§ Direction
Output the material exactly, but drop every image it holds.

··· Material for the task

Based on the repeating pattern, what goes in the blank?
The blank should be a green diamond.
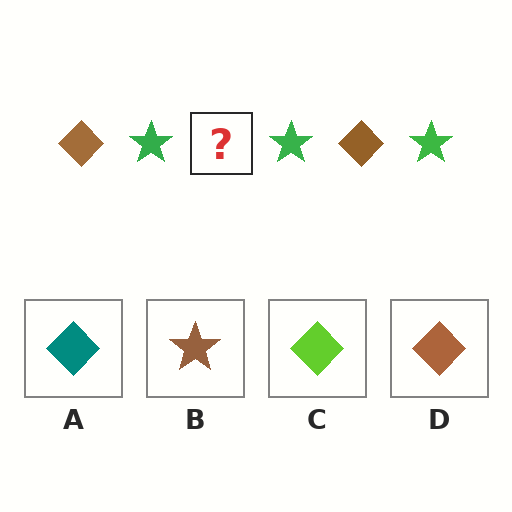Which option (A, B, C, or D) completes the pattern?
D.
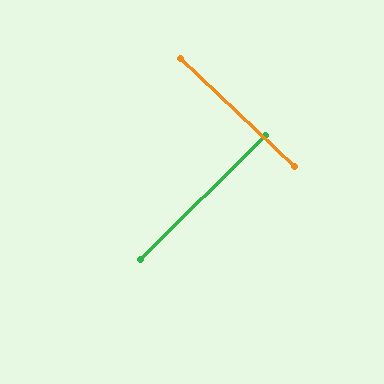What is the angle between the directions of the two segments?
Approximately 88 degrees.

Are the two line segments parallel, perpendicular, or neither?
Perpendicular — they meet at approximately 88°.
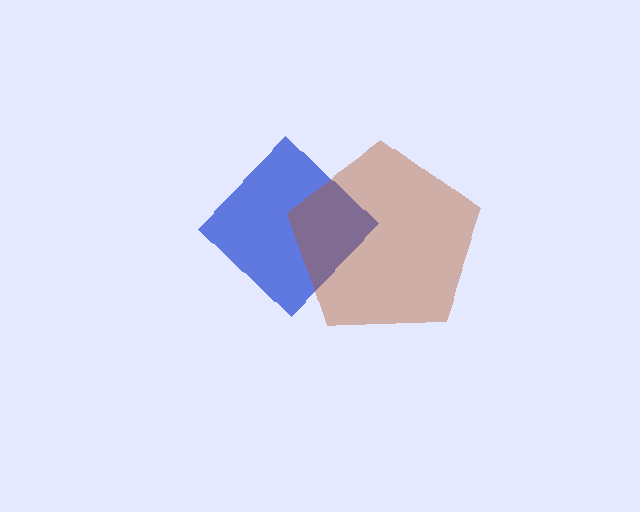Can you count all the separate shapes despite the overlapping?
Yes, there are 2 separate shapes.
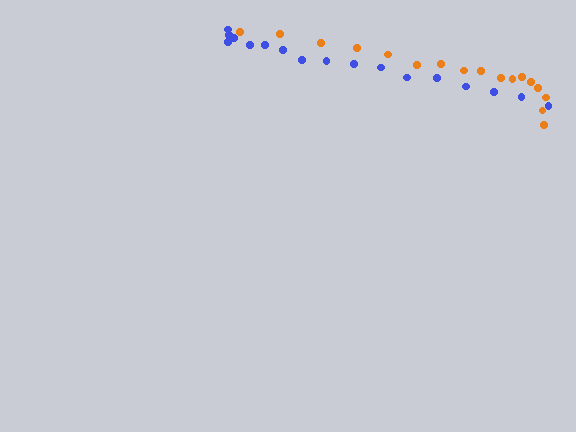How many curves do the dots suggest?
There are 2 distinct paths.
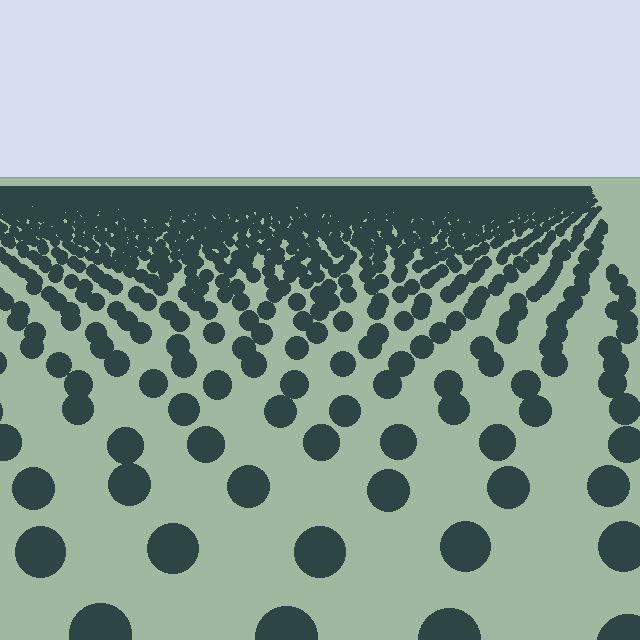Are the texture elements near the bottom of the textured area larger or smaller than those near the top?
Larger. Near the bottom, elements are closer to the viewer and appear at a bigger on-screen size.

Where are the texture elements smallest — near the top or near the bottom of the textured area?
Near the top.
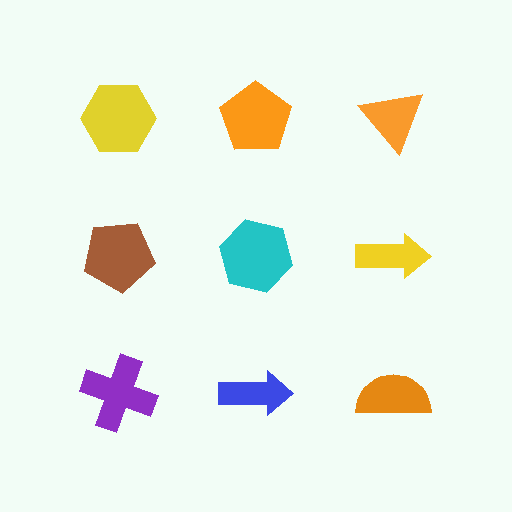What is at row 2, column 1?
A brown pentagon.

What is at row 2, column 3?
A yellow arrow.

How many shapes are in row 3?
3 shapes.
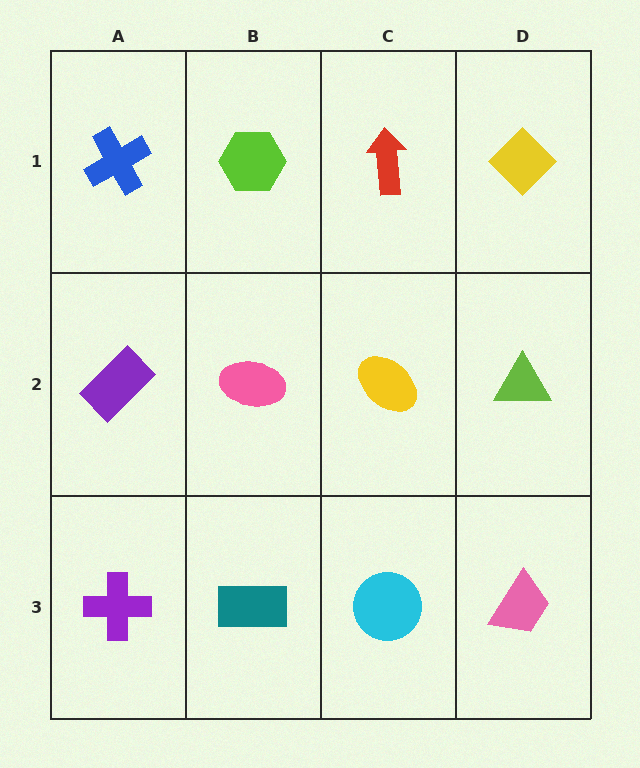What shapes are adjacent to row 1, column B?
A pink ellipse (row 2, column B), a blue cross (row 1, column A), a red arrow (row 1, column C).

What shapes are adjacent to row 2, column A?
A blue cross (row 1, column A), a purple cross (row 3, column A), a pink ellipse (row 2, column B).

······

§ Answer in full
Based on the repeating pattern, what goes in the blank?
The blank should be a green diamond.
Which option (A, B, C, or D) completes the pattern?
D.
What is the angle between the directions of the two segments?
Approximately 88 degrees.

Are the two line segments parallel, perpendicular, or neither?
Perpendicular — they meet at approximately 88°.
Can you count all the separate shapes despite the overlapping?
Yes, there are 2 separate shapes.
How many curves do the dots suggest?
There are 2 distinct paths.
Are the texture elements near the bottom of the textured area larger or smaller than those near the top?
Larger. Near the bottom, elements are closer to the viewer and appear at a bigger on-screen size.

Where are the texture elements smallest — near the top or near the bottom of the textured area?
Near the top.
What is at row 2, column 1?
A brown pentagon.

What is at row 2, column 3?
A yellow arrow.

How many shapes are in row 3?
3 shapes.
What shapes are adjacent to row 1, column B?
A pink ellipse (row 2, column B), a blue cross (row 1, column A), a red arrow (row 1, column C).

What shapes are adjacent to row 2, column A?
A blue cross (row 1, column A), a purple cross (row 3, column A), a pink ellipse (row 2, column B).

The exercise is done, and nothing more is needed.